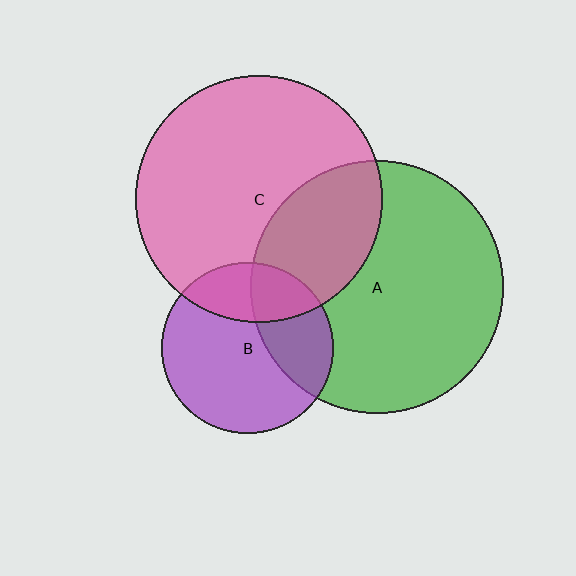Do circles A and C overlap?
Yes.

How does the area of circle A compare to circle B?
Approximately 2.2 times.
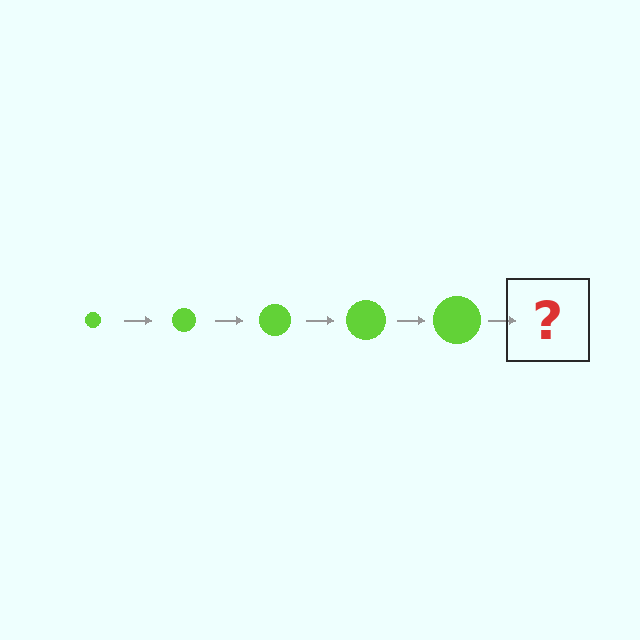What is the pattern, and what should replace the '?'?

------------------------------------------------------------------------

EXERCISE:
Quote the material word for word, dropping any images it holds.

TASK OUTPUT:
Do circles A and C overlap?
Yes.

How does the area of circle A compare to circle B?
Approximately 2.2 times.
What is the pattern, and what should replace the '?'?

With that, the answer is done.